» **Your goal**: Please filter the items below and copy every line that contains the string "Find". Case counts.

» **Data rows**:
++++++

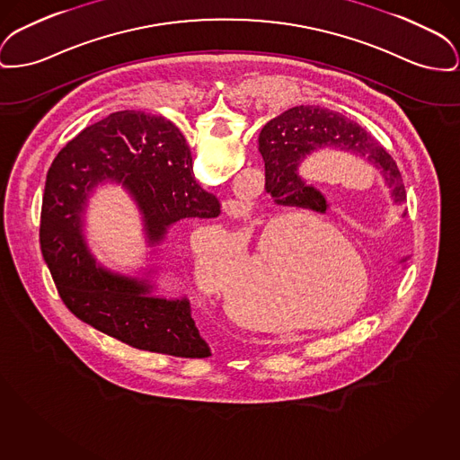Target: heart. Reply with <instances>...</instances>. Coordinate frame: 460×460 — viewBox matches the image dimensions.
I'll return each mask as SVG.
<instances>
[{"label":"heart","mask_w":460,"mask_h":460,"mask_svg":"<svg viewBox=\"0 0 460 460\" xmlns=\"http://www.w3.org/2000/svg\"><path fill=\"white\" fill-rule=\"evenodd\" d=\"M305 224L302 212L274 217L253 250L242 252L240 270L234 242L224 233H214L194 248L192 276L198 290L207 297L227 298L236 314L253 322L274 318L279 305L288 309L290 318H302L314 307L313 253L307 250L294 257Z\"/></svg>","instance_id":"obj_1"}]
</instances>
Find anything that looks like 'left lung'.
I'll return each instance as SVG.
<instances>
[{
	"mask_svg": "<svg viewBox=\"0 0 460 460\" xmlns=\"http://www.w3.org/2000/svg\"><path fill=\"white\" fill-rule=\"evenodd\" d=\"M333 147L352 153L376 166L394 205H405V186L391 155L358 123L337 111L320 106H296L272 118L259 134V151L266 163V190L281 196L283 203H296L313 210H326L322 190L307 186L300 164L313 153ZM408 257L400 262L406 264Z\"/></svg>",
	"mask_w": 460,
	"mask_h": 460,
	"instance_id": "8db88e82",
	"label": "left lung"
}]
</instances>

++++++

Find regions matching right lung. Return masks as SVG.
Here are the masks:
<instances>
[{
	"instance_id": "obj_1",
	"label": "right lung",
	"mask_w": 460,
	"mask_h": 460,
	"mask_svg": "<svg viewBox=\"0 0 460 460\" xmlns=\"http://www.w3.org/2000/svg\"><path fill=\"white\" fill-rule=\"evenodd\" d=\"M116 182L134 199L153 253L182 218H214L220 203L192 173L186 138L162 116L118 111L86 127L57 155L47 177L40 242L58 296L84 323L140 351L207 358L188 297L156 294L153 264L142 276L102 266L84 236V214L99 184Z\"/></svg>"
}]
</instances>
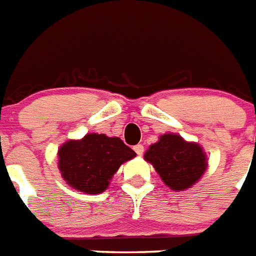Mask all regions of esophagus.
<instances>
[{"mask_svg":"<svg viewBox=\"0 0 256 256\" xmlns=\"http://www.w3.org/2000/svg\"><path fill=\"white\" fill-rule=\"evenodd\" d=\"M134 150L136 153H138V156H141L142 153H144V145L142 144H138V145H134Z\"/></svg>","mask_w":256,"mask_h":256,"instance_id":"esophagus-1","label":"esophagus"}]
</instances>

++++++

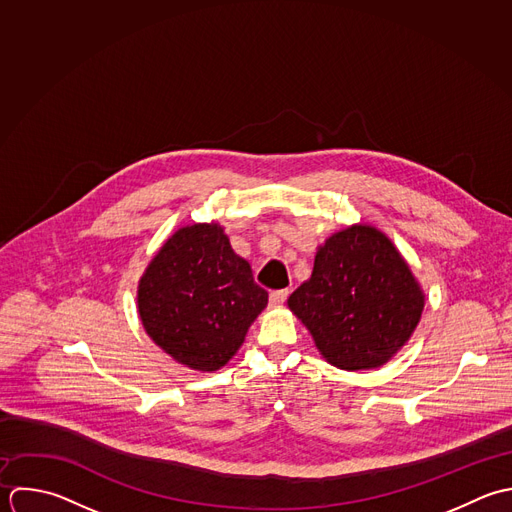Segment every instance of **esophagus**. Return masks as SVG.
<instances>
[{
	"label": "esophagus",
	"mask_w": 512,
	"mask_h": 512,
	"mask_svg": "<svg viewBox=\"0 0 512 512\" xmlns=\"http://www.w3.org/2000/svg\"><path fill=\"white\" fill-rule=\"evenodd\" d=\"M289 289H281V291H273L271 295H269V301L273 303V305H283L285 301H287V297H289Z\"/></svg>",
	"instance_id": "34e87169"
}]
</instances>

++++++

» **Response for this exercise**:
Find anything that looks like 'left lung'.
Find regions matching right lung. Return masks as SVG.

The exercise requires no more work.